● **Written task**: Pictures in the data should be dropped; transcribe exactly the lines from the one that has "[Two images are shown]" through the one that has "[3 frames are shown]".

........

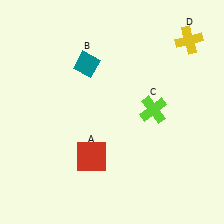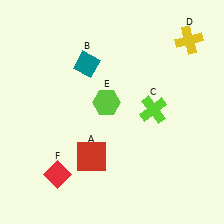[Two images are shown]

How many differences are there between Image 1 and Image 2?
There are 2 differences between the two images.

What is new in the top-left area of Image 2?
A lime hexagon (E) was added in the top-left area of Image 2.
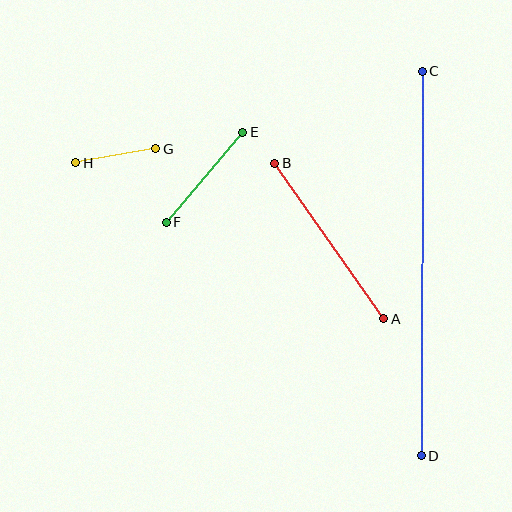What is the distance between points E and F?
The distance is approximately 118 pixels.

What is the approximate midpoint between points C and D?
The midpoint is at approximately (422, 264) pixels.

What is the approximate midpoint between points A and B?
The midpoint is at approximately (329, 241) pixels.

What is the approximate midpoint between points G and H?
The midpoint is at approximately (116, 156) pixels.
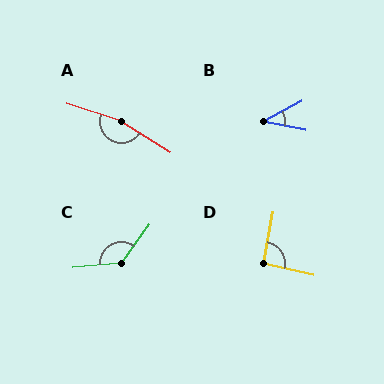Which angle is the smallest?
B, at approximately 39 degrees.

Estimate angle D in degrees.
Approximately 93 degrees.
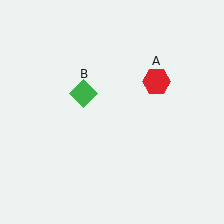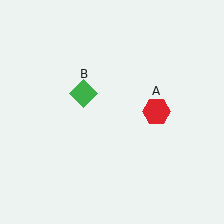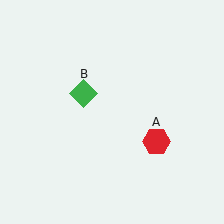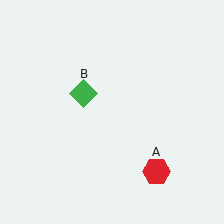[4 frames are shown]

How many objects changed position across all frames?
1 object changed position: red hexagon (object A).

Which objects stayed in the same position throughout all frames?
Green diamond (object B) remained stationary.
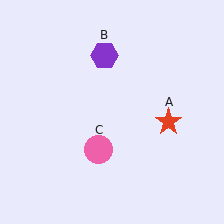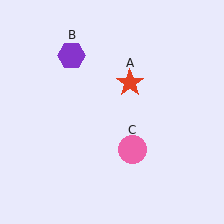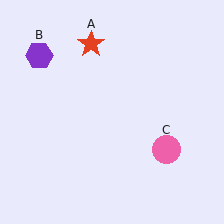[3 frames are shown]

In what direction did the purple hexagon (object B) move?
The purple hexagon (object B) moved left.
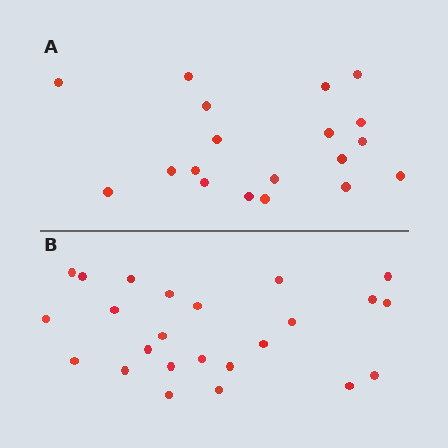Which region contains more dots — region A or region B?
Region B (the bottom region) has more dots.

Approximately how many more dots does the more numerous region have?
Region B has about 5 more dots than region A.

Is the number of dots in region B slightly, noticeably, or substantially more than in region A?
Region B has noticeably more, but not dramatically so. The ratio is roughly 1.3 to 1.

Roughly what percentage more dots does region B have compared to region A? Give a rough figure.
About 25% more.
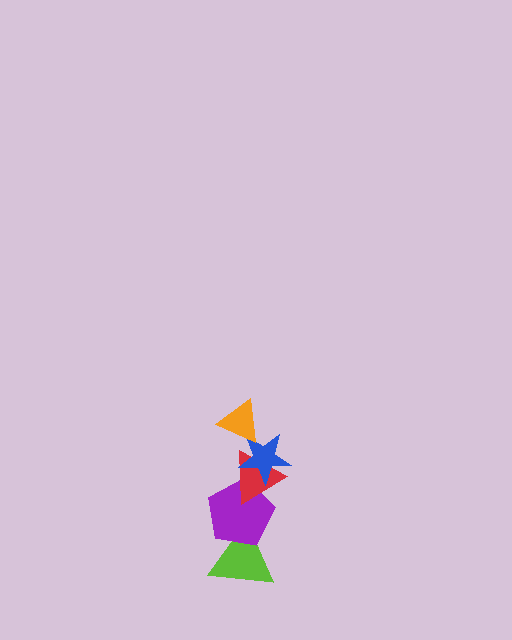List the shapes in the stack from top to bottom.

........

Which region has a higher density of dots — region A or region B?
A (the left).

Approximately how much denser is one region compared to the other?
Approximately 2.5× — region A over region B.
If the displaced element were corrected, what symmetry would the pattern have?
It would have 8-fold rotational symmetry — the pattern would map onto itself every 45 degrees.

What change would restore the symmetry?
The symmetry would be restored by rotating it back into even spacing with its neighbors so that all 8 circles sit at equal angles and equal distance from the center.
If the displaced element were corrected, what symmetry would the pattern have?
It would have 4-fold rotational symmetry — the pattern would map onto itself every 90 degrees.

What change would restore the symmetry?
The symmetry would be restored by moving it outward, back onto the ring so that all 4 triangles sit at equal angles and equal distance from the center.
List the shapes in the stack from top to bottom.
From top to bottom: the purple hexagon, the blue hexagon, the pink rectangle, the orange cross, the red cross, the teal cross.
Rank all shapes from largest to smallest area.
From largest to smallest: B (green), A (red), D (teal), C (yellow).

........

● **Exercise output**:
[Two images are shown]

How many differences are there between Image 1 and Image 2?
There are 2 differences between the two images.

What is new in the top-left area of Image 2?
A lime hexagon (E) was added in the top-left area of Image 2.
What is the distance between points E and F?
The distance is approximately 118 pixels.

What is the approximate midpoint between points C and D?
The midpoint is at approximately (422, 264) pixels.

What is the approximate midpoint between points A and B?
The midpoint is at approximately (329, 241) pixels.

What is the approximate midpoint between points G and H?
The midpoint is at approximately (116, 156) pixels.
Which angle is the smallest?
B, at approximately 39 degrees.

Estimate angle D in degrees.
Approximately 93 degrees.
[4 frames are shown]

How many objects changed position across all frames?
1 object changed position: red hexagon (object A).

Which objects stayed in the same position throughout all frames?
Green diamond (object B) remained stationary.
[3 frames are shown]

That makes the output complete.